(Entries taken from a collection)

-=-=-

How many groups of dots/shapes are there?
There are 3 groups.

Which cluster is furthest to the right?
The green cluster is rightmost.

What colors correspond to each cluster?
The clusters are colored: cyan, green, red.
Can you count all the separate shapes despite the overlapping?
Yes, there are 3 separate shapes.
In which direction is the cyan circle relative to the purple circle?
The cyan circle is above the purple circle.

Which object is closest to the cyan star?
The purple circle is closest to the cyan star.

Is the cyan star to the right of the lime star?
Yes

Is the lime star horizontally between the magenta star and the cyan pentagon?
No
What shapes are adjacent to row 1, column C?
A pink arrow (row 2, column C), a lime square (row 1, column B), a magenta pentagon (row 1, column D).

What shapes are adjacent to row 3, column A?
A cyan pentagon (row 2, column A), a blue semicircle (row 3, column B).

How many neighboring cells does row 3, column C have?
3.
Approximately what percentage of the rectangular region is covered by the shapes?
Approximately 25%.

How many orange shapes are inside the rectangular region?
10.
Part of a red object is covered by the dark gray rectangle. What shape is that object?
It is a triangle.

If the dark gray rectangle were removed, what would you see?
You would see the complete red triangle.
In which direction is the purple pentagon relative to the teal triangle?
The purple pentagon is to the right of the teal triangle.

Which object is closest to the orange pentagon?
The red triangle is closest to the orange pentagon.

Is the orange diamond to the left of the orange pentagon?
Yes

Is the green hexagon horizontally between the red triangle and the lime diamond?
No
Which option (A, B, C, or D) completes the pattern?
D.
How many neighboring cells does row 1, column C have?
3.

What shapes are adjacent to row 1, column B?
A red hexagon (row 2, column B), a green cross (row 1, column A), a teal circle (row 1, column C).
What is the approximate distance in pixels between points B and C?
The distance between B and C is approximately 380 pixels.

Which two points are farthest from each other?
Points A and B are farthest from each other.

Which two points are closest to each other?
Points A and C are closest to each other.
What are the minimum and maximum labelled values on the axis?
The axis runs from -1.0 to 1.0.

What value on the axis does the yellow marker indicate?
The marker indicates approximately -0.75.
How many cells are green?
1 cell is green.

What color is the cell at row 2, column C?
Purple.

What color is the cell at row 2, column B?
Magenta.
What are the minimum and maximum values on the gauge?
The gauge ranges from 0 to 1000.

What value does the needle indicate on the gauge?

-=-=-

Work to complete ->
Each entry above is to be written out exactly.

Answer to the problem ->
How many groups of dots/shapes are there?
There are 3 groups.

Which cluster is furthest to the right?
The green cluster is rightmost.

What colors correspond to each cluster?
The clusters are colored: cyan, green, red.
Can you count all the separate shapes despite the overlapping?
Yes, there are 3 separate shapes.
In which direction is the cyan circle relative to the purple circle?
The cyan circle is above the purple circle.

Which object is closest to the cyan star?
The purple circle is closest to the cyan star.

Is the cyan star to the right of the lime star?
Yes

Is the lime star horizontally between the magenta star and the cyan pentagon?
No
What shapes are adjacent to row 1, column C?
A pink arrow (row 2, column C), a lime square (row 1, column B), a magenta pentagon (row 1, column D).

What shapes are adjacent to row 3, column A?
A cyan pentagon (row 2, column A), a blue semicircle (row 3, column B).

How many neighboring cells does row 3, column C have?
3.
Approximately what percentage of the rectangular region is covered by the shapes?
Approximately 25%.

How many orange shapes are inside the rectangular region?
10.
Part of a red object is covered by the dark gray rectangle. What shape is that object?
It is a triangle.

If the dark gray rectangle were removed, what would you see?
You would see the complete red triangle.
In which direction is the purple pentagon relative to the teal triangle?
The purple pentagon is to the right of the teal triangle.

Which object is closest to the orange pentagon?
The red triangle is closest to the orange pentagon.

Is the orange diamond to the left of the orange pentagon?
Yes

Is the green hexagon horizontally between the red triangle and the lime diamond?
No
Which option (A, B, C, or D) completes the pattern?
D.
How many neighboring cells does row 1, column C have?
3.

What shapes are adjacent to row 1, column B?
A red hexagon (row 2, column B), a green cross (row 1, column A), a teal circle (row 1, column C).
What is the approximate distance in pixels between points B and C?
The distance between B and C is approximately 380 pixels.

Which two points are farthest from each other?
Points A and B are farthest from each other.

Which two points are closest to each other?
Points A and C are closest to each other.
What are the minimum and maximum labelled values on the axis?
The axis runs from -1.0 to 1.0.

What value on the axis does the yellow marker indicate?
The marker indicates approximately -0.75.
How many cells are green?
1 cell is green.

What color is the cell at row 2, column C?
Purple.

What color is the cell at row 2, column B?
Magenta.
What are the minimum and maximum values on the gauge?
The gauge ranges from 0 to 1000.

What value does the needle indicate on the gauge?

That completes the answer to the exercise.